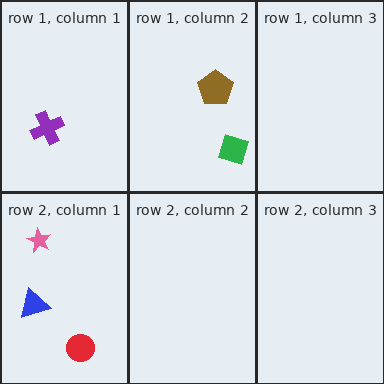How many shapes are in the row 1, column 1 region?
1.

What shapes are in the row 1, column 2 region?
The green diamond, the brown pentagon.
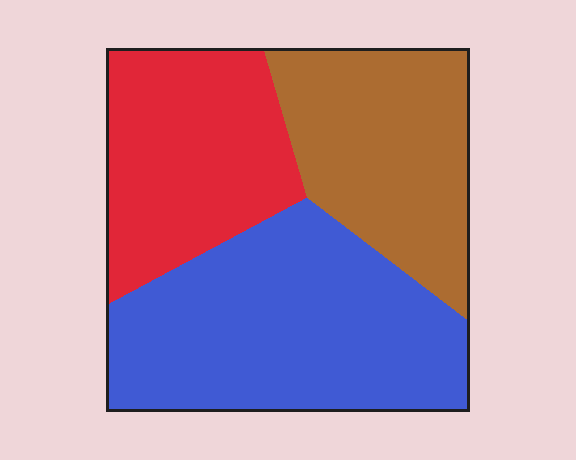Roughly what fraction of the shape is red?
Red covers around 30% of the shape.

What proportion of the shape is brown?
Brown takes up about one quarter (1/4) of the shape.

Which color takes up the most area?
Blue, at roughly 45%.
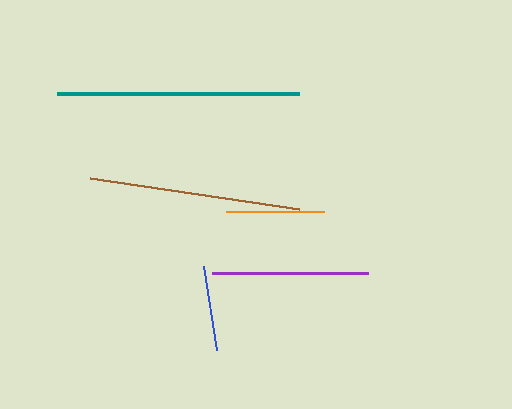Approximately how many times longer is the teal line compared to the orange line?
The teal line is approximately 2.5 times the length of the orange line.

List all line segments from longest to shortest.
From longest to shortest: teal, brown, purple, orange, blue.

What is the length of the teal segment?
The teal segment is approximately 242 pixels long.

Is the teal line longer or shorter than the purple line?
The teal line is longer than the purple line.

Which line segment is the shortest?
The blue line is the shortest at approximately 84 pixels.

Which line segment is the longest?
+ + +
INSTRUCTION: Omit the pictures and restate the rest of the records verbatim.

WORKED ANSWER:
How many shapes are in the row 1, column 1 region?
1.

What shapes are in the row 1, column 2 region?
The green diamond, the brown pentagon.
Roughly what fraction of the shape is red?
Red covers around 30% of the shape.

What proportion of the shape is brown?
Brown takes up about one quarter (1/4) of the shape.

Which color takes up the most area?
Blue, at roughly 45%.
Approximately how many times longer is the teal line compared to the orange line?
The teal line is approximately 2.5 times the length of the orange line.

List all line segments from longest to shortest.
From longest to shortest: teal, brown, purple, orange, blue.

What is the length of the teal segment?
The teal segment is approximately 242 pixels long.

Is the teal line longer or shorter than the purple line?
The teal line is longer than the purple line.

Which line segment is the shortest?
The blue line is the shortest at approximately 84 pixels.

Which line segment is the longest?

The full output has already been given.